** Start **

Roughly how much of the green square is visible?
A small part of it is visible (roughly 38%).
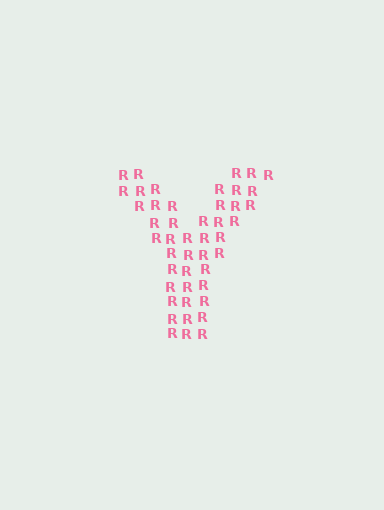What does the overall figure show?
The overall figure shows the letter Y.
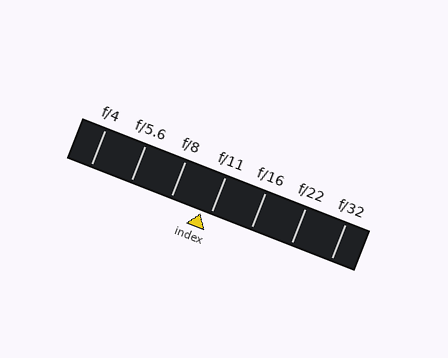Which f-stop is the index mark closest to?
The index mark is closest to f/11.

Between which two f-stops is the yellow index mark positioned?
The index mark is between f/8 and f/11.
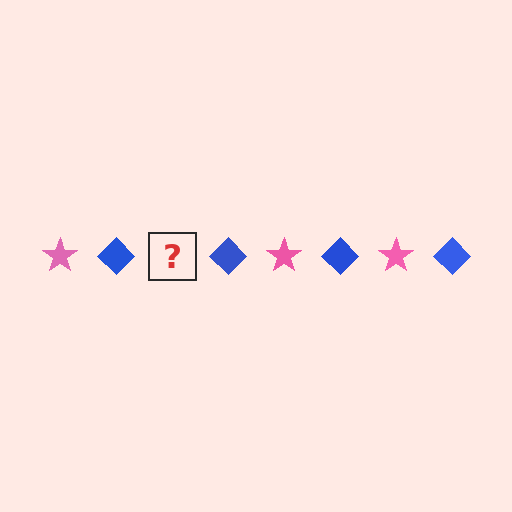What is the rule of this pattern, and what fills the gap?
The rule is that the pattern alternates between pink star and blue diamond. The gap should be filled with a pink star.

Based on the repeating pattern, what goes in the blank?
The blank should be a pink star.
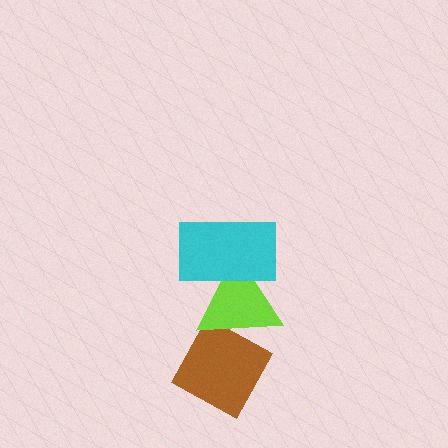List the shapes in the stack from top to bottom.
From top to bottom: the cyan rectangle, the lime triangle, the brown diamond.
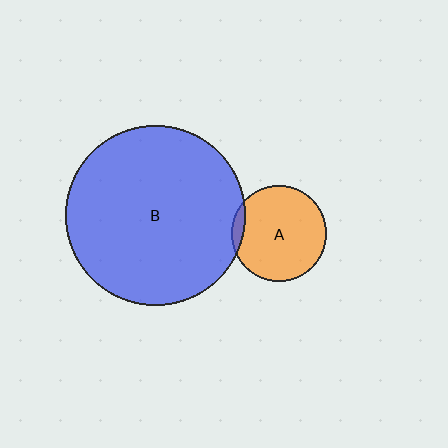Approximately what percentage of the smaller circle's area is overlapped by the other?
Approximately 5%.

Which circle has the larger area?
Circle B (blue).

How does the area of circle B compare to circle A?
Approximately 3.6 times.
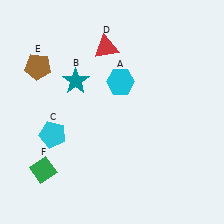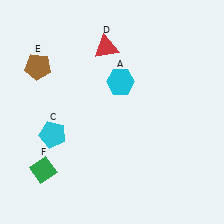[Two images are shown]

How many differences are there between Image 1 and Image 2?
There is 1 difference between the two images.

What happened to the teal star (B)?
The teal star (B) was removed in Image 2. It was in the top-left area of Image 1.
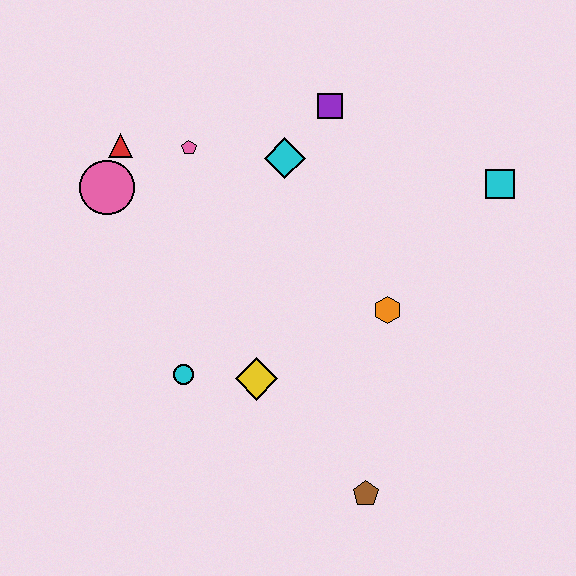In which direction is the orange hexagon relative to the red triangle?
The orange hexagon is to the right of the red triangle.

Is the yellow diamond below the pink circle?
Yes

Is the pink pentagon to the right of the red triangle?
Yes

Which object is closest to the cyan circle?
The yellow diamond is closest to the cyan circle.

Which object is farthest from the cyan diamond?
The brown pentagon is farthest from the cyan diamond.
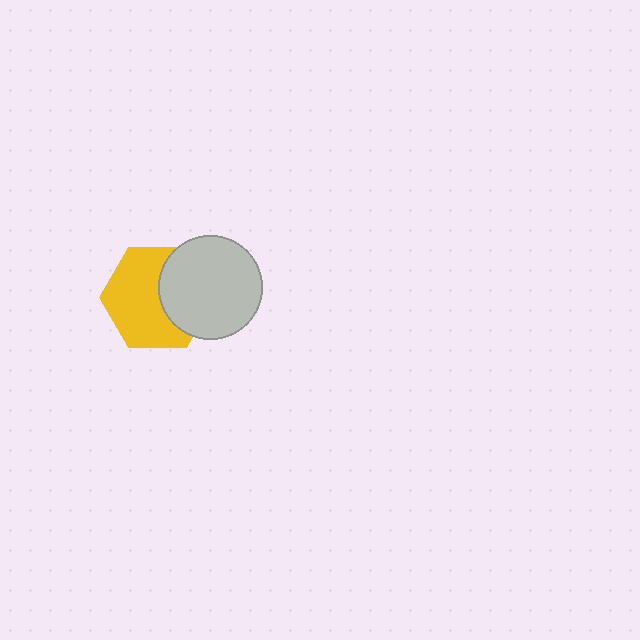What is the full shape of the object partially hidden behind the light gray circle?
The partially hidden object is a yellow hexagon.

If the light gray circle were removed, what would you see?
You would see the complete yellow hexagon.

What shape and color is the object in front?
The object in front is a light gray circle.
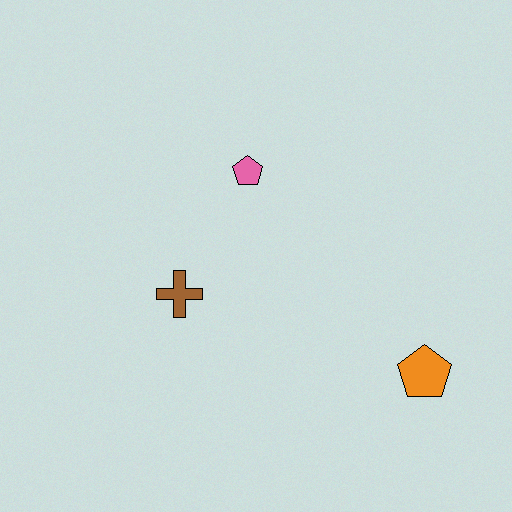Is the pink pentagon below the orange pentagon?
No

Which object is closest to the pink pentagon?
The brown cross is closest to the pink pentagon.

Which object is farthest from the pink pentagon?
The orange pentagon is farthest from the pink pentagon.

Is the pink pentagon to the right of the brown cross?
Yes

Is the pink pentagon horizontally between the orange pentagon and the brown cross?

** End **
** Start **

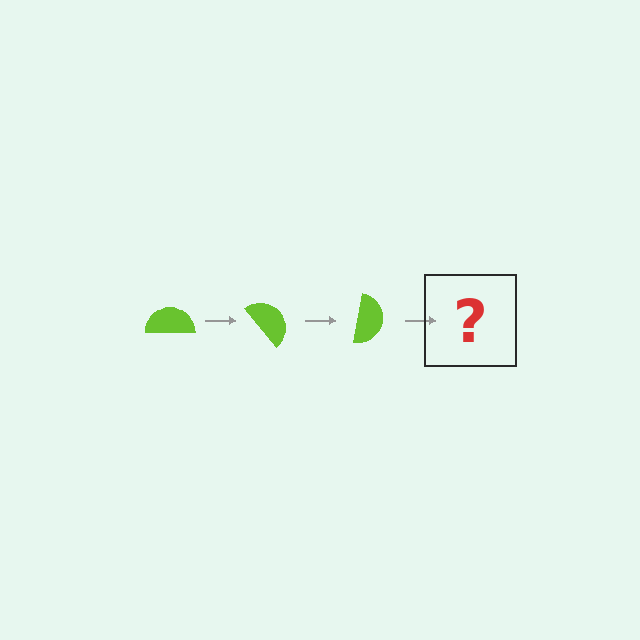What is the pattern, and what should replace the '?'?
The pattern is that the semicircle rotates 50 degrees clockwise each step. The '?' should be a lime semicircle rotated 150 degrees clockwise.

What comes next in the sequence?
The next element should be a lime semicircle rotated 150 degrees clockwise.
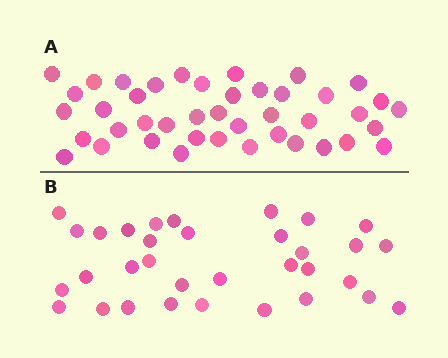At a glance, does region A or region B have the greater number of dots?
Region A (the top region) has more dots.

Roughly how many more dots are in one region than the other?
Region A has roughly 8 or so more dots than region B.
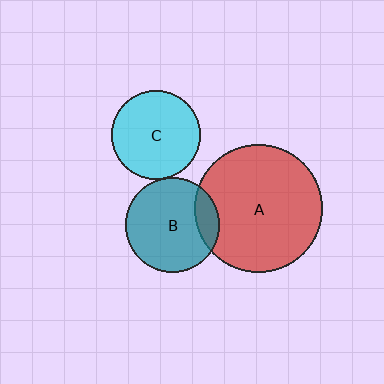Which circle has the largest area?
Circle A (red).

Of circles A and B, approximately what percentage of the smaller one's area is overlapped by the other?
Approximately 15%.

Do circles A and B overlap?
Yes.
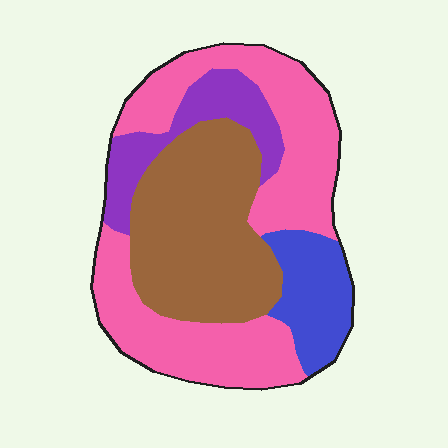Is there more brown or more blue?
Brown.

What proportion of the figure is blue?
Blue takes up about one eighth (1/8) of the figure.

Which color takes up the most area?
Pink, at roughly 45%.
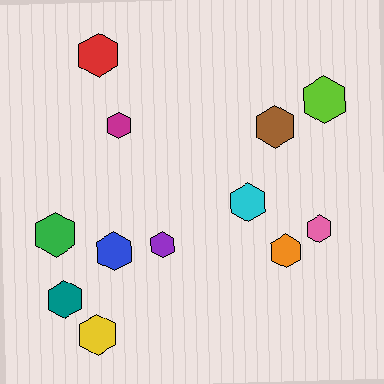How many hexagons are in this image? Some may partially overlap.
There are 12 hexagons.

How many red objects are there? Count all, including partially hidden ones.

** End **

## Job
Skip the pictures and repeat, word for word, the lines from the one containing "What proportion of the figure is blue?" to the one containing "How many red", keeping both of those lines.

## Full response
What proportion of the figure is blue?
Blue takes up about one eighth (1/8) of the figure.

Which color takes up the most area?
Pink, at roughly 45%.
How many hexagons are in this image? Some may partially overlap.
There are 12 hexagons.

How many red objects are there? Count all, including partially hidden ones.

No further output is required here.